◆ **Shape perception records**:

|---|

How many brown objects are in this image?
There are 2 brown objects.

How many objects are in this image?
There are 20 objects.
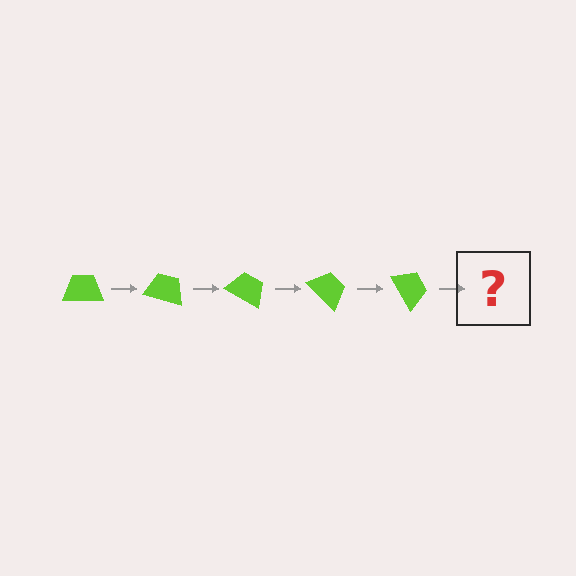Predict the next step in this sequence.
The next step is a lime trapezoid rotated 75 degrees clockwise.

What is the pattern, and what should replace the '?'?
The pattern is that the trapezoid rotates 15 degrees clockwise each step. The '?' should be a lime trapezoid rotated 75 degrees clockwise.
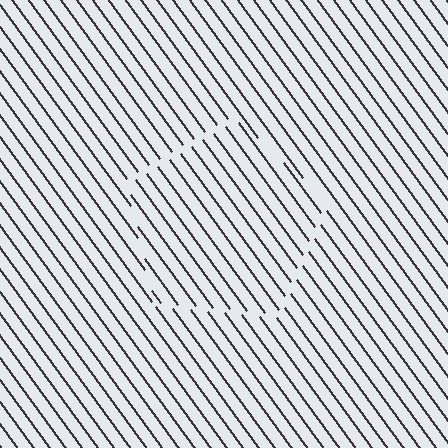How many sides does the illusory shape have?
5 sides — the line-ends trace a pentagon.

|---|

◆ **Exercise instructions**:
Quote the records in their entirety, keeping the wording exact and excluding pictures.

◆ **Solution for this problem**:
How many brown objects are in this image?
There are 2 brown objects.

How many objects are in this image?
There are 20 objects.
Predict the next step in this sequence.
The next step is a lime trapezoid rotated 75 degrees clockwise.

What is the pattern, and what should replace the '?'?
The pattern is that the trapezoid rotates 15 degrees clockwise each step. The '?' should be a lime trapezoid rotated 75 degrees clockwise.
How many sides does the illusory shape have?
5 sides — the line-ends trace a pentagon.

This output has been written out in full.